WHAT NEEDS TO BE DONE
Transcribe the records that follow in their entirety, omitting any pictures.

* * *

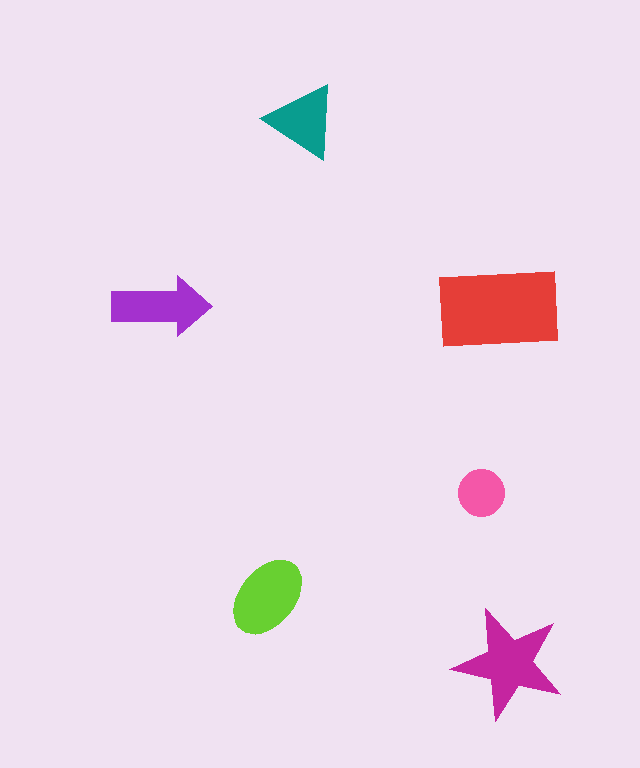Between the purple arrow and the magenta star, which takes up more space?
The magenta star.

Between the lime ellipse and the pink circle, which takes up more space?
The lime ellipse.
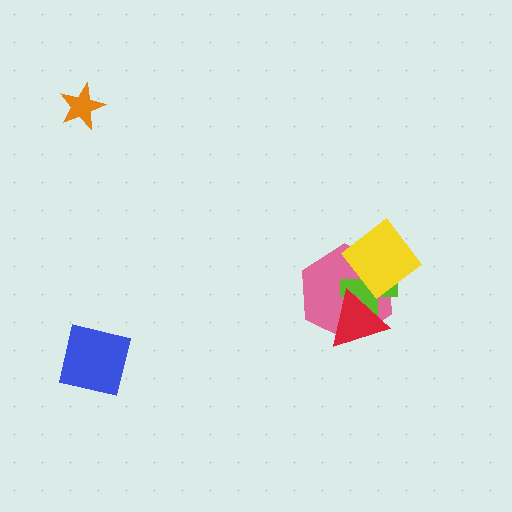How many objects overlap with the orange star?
0 objects overlap with the orange star.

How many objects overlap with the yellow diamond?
2 objects overlap with the yellow diamond.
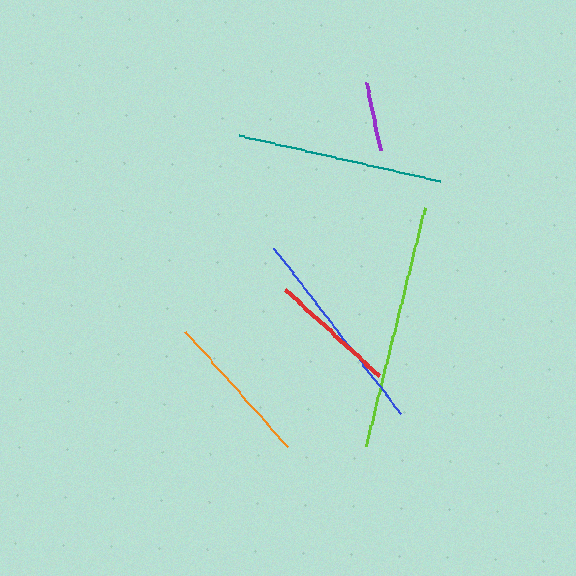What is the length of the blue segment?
The blue segment is approximately 208 pixels long.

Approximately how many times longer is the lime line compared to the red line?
The lime line is approximately 1.9 times the length of the red line.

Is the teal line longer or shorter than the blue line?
The blue and teal lines are approximately the same length (about 208 and 205 pixels).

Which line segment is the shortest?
The purple line is the shortest at approximately 69 pixels.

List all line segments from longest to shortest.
From longest to shortest: lime, blue and teal (about equal), orange, red, purple.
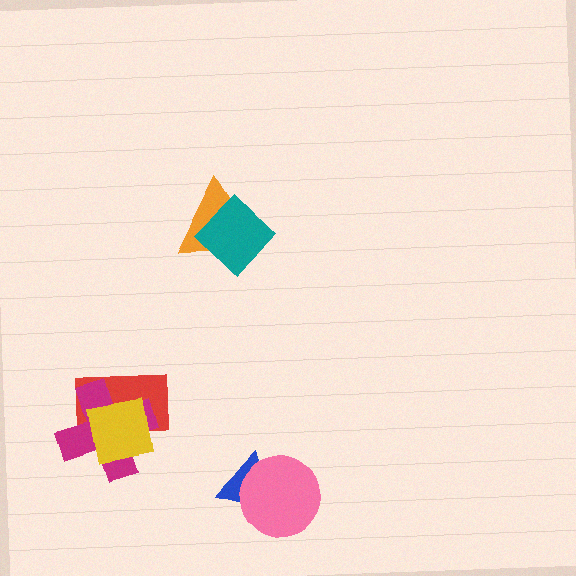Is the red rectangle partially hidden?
Yes, it is partially covered by another shape.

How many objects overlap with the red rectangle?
2 objects overlap with the red rectangle.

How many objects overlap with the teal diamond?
1 object overlaps with the teal diamond.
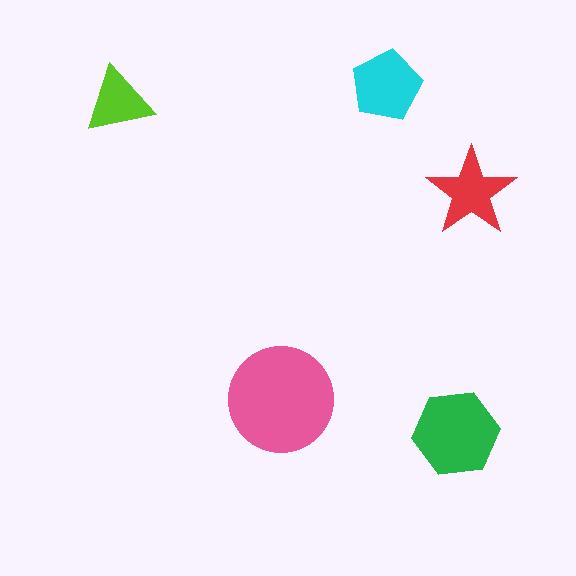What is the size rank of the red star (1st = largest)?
4th.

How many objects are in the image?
There are 5 objects in the image.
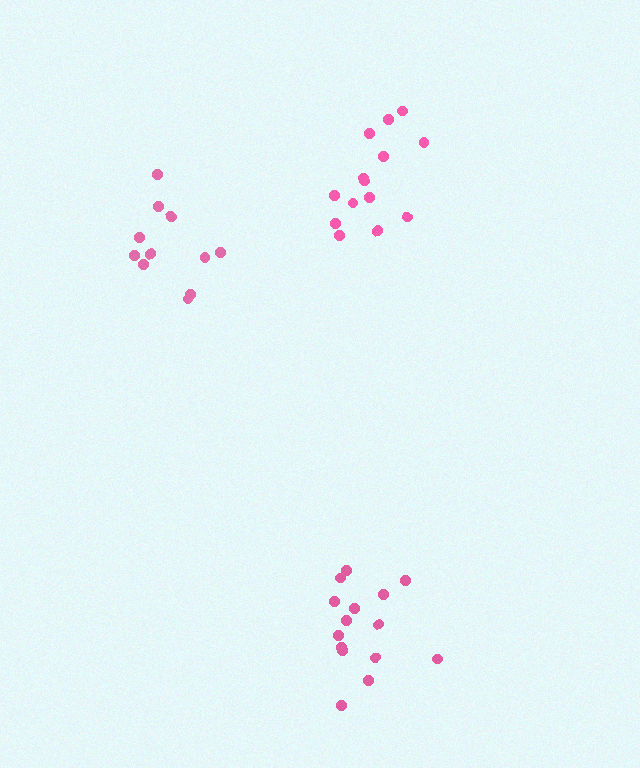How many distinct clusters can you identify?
There are 3 distinct clusters.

* * *

EXERCISE SOLUTION
Between the purple arrow and the magenta star, which takes up more space?
The magenta star.

Between the lime ellipse and the pink circle, which takes up more space?
The lime ellipse.
How many objects overlap with the orange star?
0 objects overlap with the orange star.

How many objects overlap with the yellow diamond?
2 objects overlap with the yellow diamond.
What is the length of the blue segment?
The blue segment is approximately 208 pixels long.

Approximately how many times longer is the lime line compared to the red line?
The lime line is approximately 1.9 times the length of the red line.

Is the teal line longer or shorter than the blue line?
The blue and teal lines are approximately the same length (about 208 and 205 pixels).

Which line segment is the shortest?
The purple line is the shortest at approximately 69 pixels.

List all line segments from longest to shortest.
From longest to shortest: lime, blue and teal (about equal), orange, red, purple.
Is the red rectangle partially hidden?
Yes, it is partially covered by another shape.

How many objects overlap with the red rectangle?
2 objects overlap with the red rectangle.

How many objects overlap with the teal diamond?
1 object overlaps with the teal diamond.
What is the size rank of the red star (1st = largest)?
4th.

How many objects are in the image?
There are 5 objects in the image.
How many distinct clusters can you identify?
There are 3 distinct clusters.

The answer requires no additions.